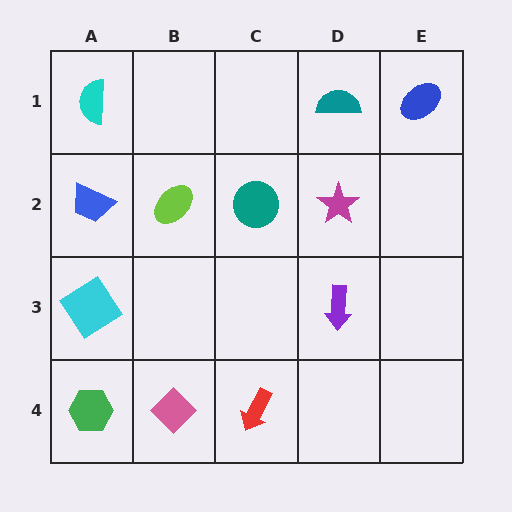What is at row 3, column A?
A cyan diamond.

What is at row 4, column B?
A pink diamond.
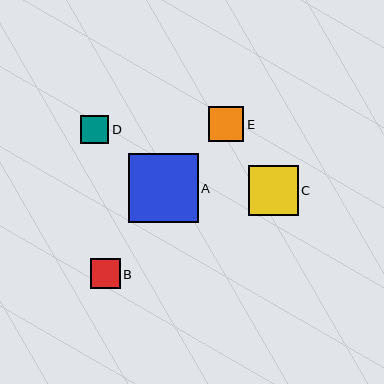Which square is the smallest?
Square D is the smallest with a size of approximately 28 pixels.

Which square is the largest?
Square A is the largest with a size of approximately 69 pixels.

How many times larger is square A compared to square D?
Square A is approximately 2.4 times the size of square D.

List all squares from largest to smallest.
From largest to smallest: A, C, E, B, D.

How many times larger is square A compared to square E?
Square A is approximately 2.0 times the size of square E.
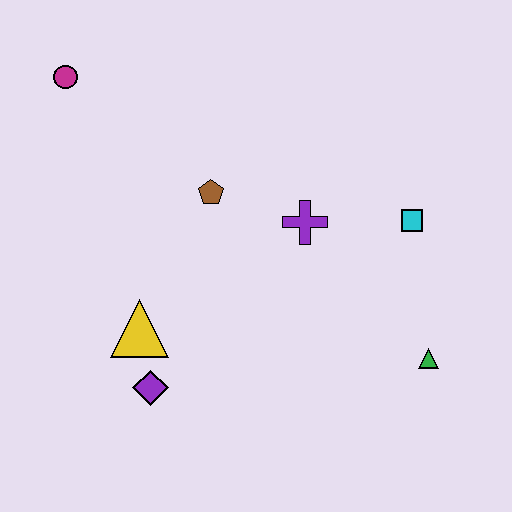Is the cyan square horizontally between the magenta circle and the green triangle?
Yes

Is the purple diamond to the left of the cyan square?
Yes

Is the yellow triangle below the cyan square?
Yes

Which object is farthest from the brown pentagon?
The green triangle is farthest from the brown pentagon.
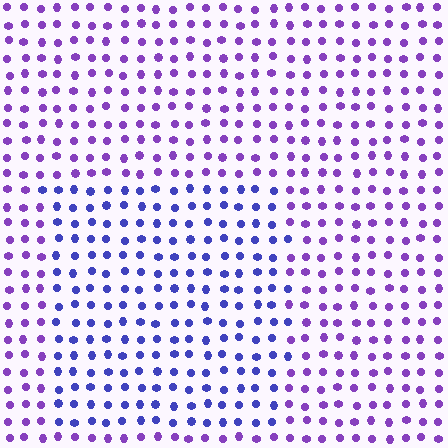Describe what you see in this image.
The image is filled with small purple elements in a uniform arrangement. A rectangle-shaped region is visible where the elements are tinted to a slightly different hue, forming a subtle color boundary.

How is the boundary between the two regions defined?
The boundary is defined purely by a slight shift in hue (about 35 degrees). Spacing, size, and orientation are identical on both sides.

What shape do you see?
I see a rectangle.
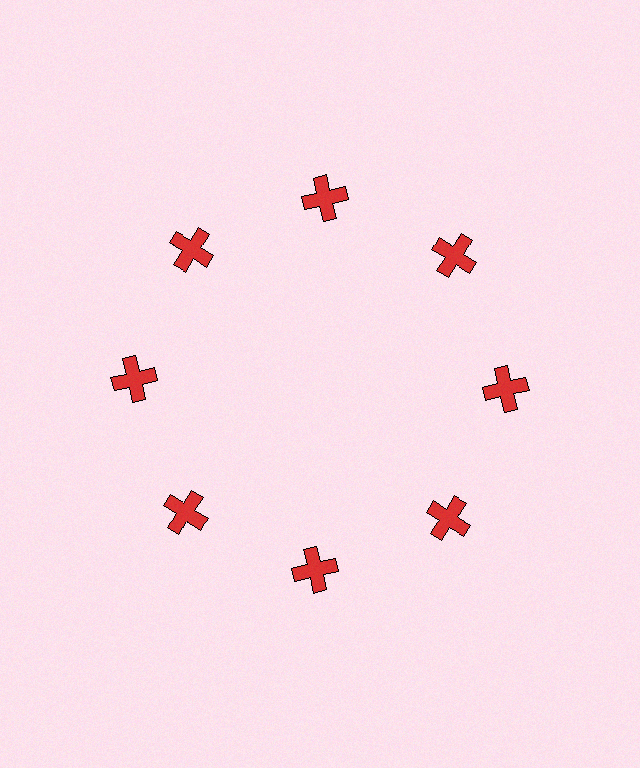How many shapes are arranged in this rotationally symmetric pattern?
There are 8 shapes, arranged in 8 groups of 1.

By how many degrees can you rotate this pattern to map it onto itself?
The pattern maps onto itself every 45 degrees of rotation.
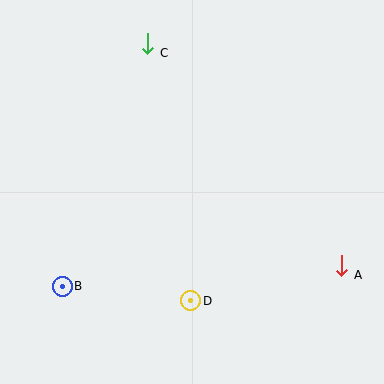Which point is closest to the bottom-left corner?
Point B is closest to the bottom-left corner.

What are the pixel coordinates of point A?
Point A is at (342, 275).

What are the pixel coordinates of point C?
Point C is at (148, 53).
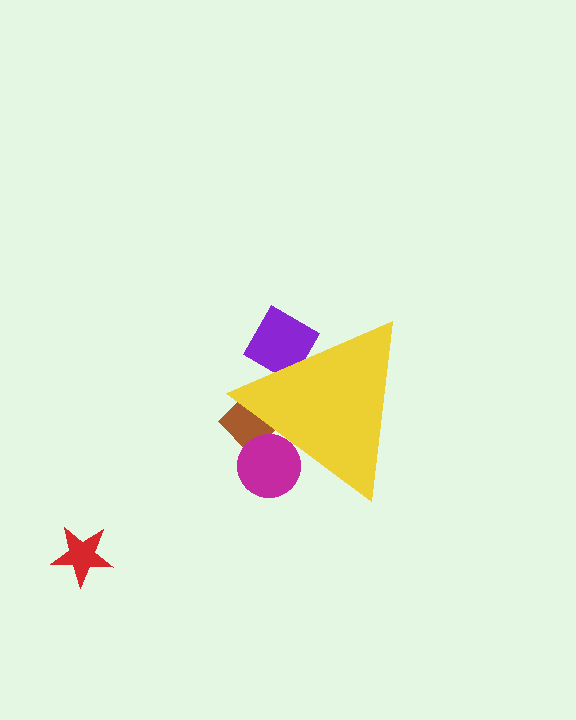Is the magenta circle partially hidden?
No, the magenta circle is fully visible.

> [TASK GOAL]: Above are the records; reproduce them exactly and leave out the pictures.

> [RIGHT ANSWER]:
What is at row 3, column A?
A cyan diamond.

What is at row 4, column B?
A pink diamond.
Which square is the smallest?
Square D is the smallest with a size of approximately 28 pixels.

Which square is the largest?
Square A is the largest with a size of approximately 69 pixels.

How many times larger is square A compared to square D?
Square A is approximately 2.4 times the size of square D.

List all squares from largest to smallest.
From largest to smallest: A, C, E, B, D.

How many times larger is square A compared to square E?
Square A is approximately 2.0 times the size of square E.
Is the cyan square horizontally between the magenta circle and the green triangle?
Yes

Is the purple diamond to the left of the cyan square?
Yes

Is the yellow triangle below the cyan square?
Yes

Which object is farthest from the brown pentagon?
The green triangle is farthest from the brown pentagon.
Describe what you see in this image.
The image is filled with small purple elements in a uniform arrangement. A rectangle-shaped region is visible where the elements are tinted to a slightly different hue, forming a subtle color boundary.

How is the boundary between the two regions defined?
The boundary is defined purely by a slight shift in hue (about 35 degrees). Spacing, size, and orientation are identical on both sides.

What shape do you see?
I see a rectangle.
How many shapes are arranged in this rotationally symmetric pattern?
There are 8 shapes, arranged in 8 groups of 1.

By how many degrees can you rotate this pattern to map it onto itself?
The pattern maps onto itself every 45 degrees of rotation.
Which point is closest to the bottom-left corner?
Point B is closest to the bottom-left corner.

What are the pixel coordinates of point A?
Point A is at (342, 275).

What are the pixel coordinates of point C?
Point C is at (148, 53).
Is the magenta circle partially hidden?
No, the magenta circle is fully visible.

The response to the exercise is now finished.